The request:
Pull out exactly the lines from the line containing "[Two images are shown]" to the line containing "Is this pattern perfectly symmetric?", both lines included, with pictures removed from the copy.
■ ■ ■ ■ ■
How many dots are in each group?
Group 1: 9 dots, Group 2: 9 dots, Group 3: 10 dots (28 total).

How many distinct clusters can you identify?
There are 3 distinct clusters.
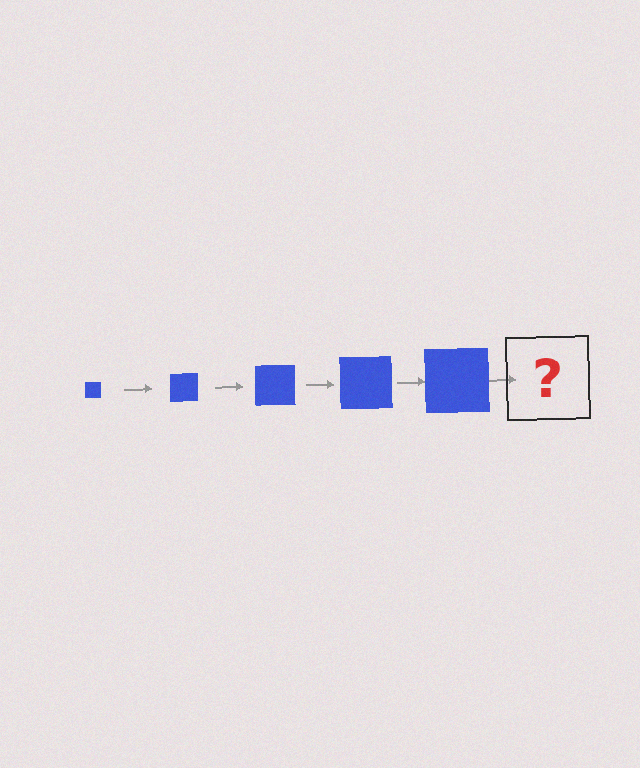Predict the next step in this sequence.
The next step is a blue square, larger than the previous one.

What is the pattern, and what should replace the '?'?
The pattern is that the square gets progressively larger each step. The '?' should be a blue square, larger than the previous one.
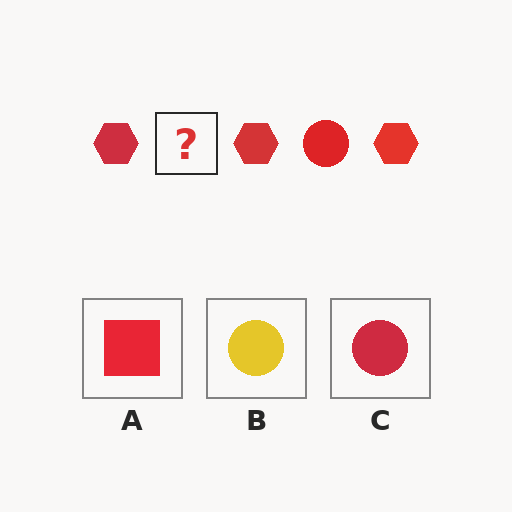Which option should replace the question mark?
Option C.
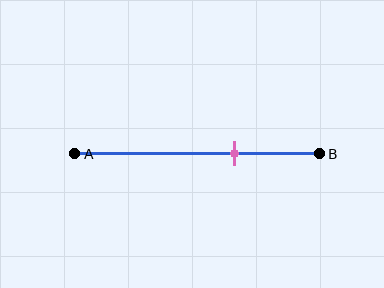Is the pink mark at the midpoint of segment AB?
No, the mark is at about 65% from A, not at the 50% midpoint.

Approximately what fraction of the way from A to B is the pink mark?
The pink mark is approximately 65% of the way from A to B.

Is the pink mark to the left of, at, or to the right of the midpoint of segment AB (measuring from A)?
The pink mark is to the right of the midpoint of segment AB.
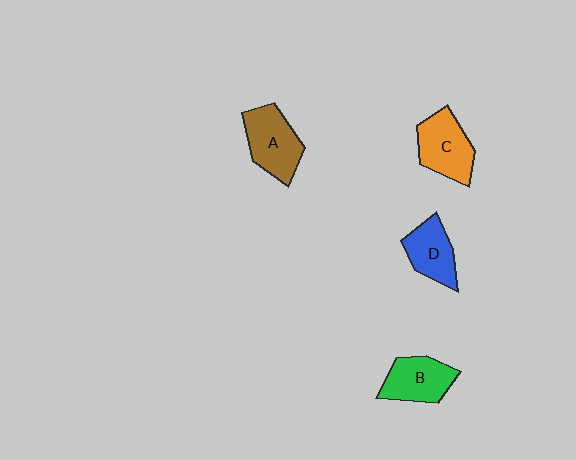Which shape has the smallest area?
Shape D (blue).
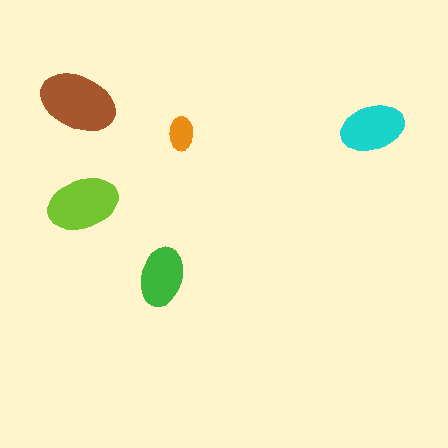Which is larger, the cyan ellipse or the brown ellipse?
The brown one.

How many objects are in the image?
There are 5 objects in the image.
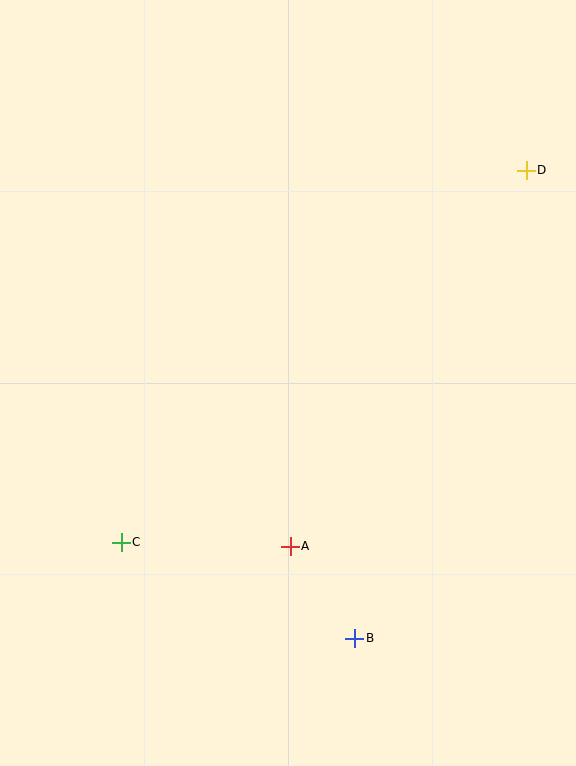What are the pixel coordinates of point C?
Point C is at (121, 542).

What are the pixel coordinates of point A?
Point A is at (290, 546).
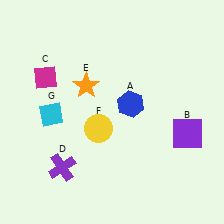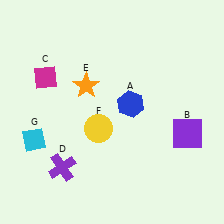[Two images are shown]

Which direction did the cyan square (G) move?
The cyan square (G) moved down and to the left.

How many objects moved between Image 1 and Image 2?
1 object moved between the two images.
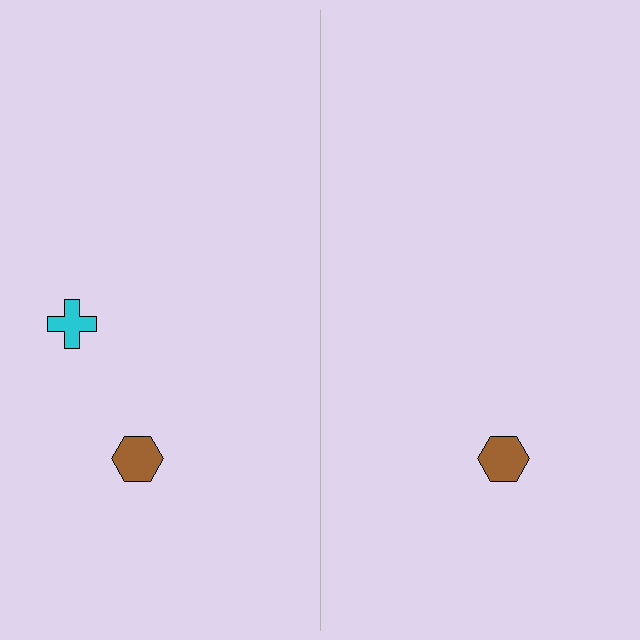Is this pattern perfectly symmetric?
■ ■ ■ ■ ■
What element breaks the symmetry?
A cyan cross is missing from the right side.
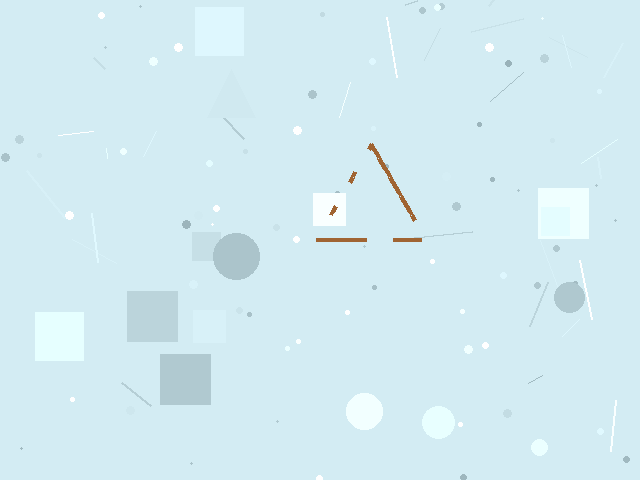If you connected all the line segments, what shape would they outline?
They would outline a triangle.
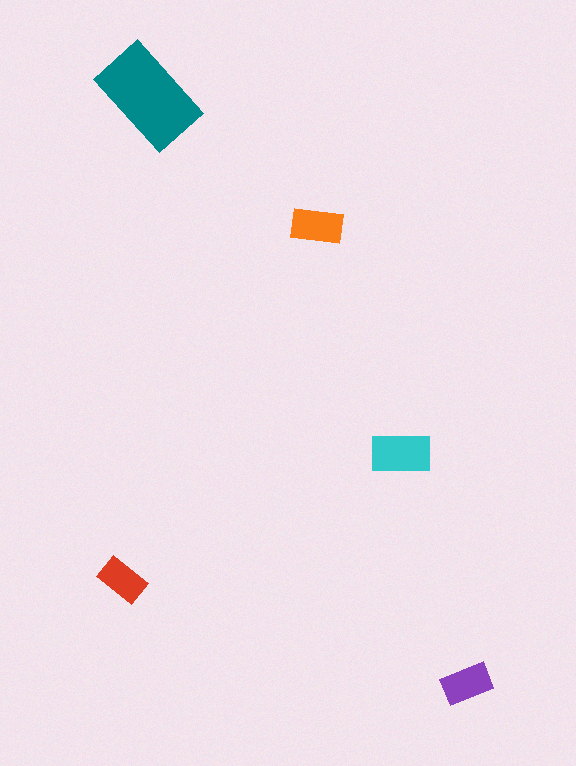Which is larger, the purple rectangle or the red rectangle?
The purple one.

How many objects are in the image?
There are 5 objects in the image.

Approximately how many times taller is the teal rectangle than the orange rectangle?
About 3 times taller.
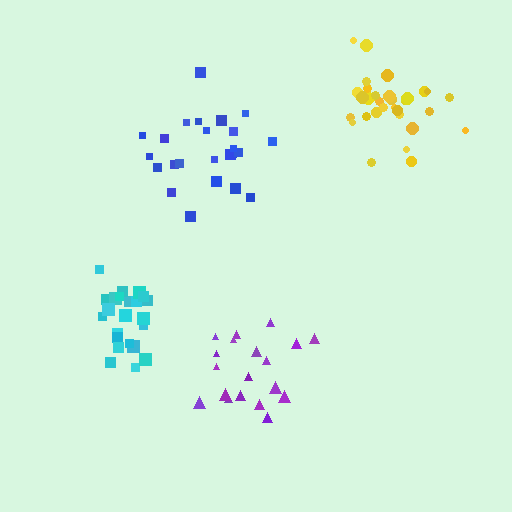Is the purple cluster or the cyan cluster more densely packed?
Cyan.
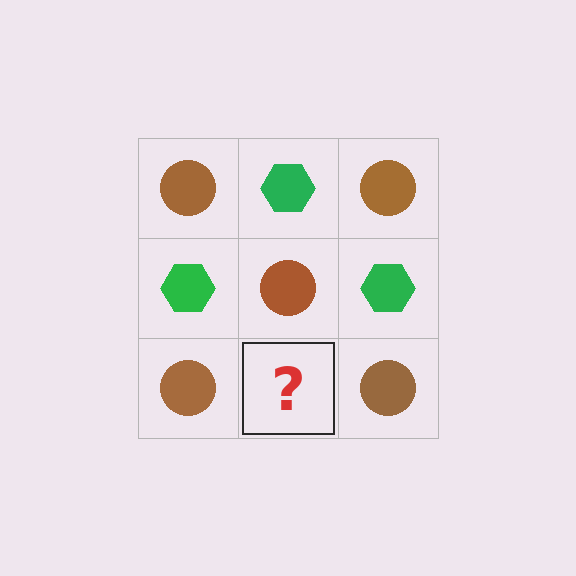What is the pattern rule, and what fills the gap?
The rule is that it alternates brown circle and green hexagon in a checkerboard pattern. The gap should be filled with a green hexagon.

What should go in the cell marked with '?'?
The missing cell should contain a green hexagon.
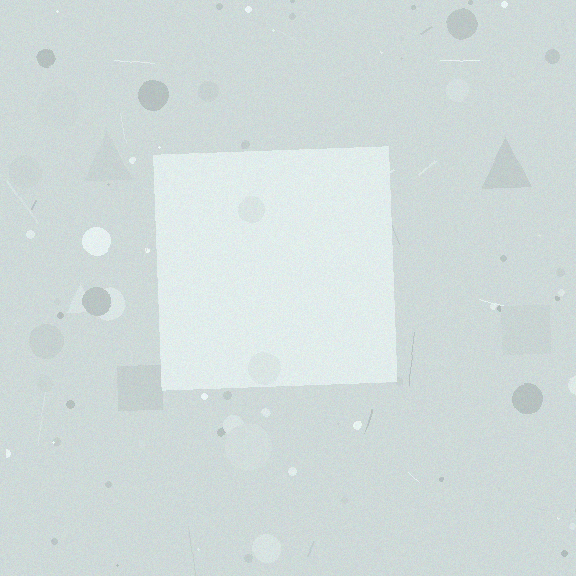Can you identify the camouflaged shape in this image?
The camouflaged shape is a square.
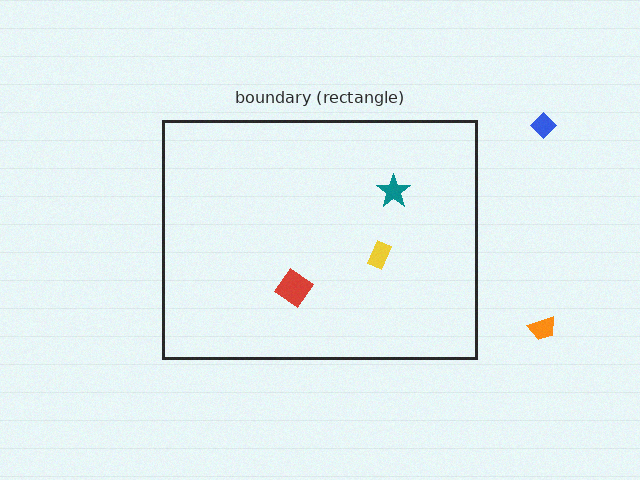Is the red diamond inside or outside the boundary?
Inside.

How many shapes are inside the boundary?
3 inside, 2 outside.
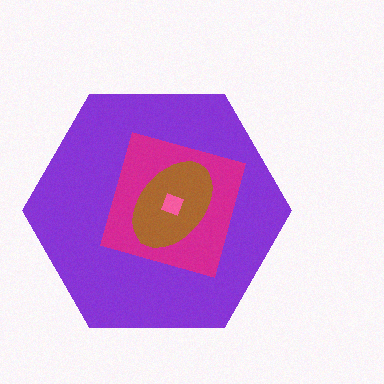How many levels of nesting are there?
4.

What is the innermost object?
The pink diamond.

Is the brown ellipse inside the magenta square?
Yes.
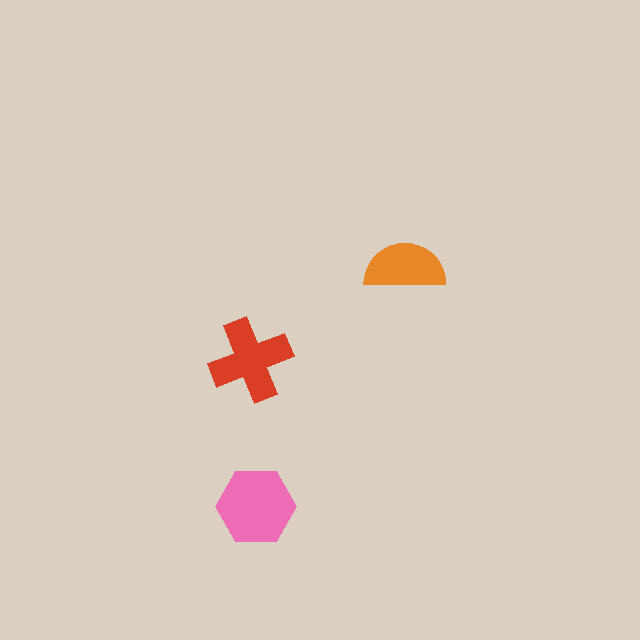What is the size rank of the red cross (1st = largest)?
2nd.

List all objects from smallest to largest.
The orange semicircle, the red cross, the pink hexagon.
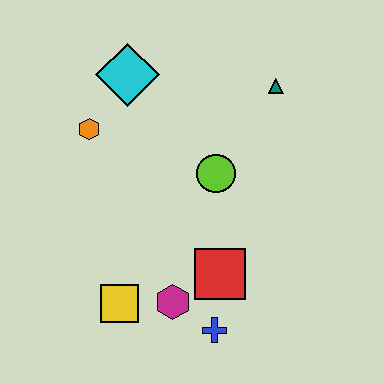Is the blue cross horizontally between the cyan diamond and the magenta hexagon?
■ ■ ■ ■ ■
Answer for this exercise:
[Two images are shown]

Which direction did the cyan square (G) move?
The cyan square (G) moved down and to the left.

How many objects moved between Image 1 and Image 2?
1 object moved between the two images.
Is this pattern perfectly symmetric?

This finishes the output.